__YOUR OBJECTIVE__: Starting with the line that includes "How many objects", write out every remaining line of the records below exactly as it appears, leaving out any images.

(Questions about figures and their features)
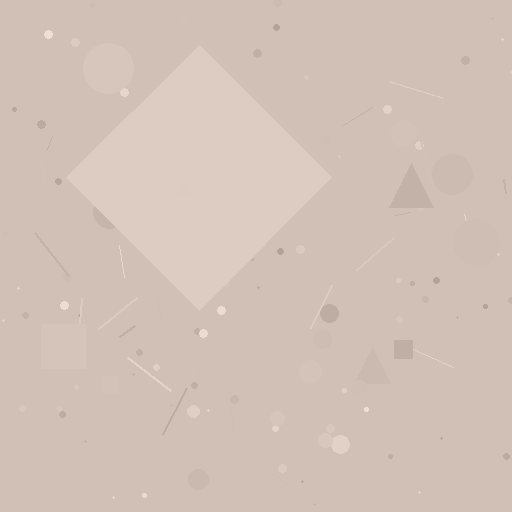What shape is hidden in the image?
A diamond is hidden in the image.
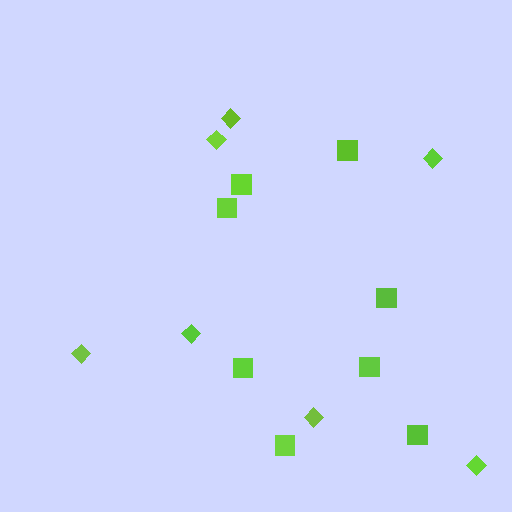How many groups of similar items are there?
There are 2 groups: one group of squares (8) and one group of diamonds (7).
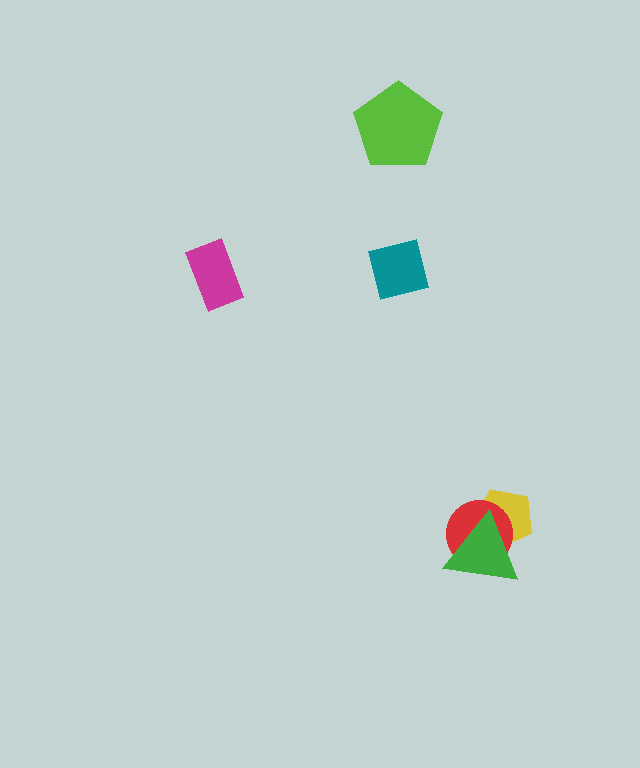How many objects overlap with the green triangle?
2 objects overlap with the green triangle.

__RESULT OF THIS TASK__:
How many objects overlap with the green triangle?
2 objects overlap with the green triangle.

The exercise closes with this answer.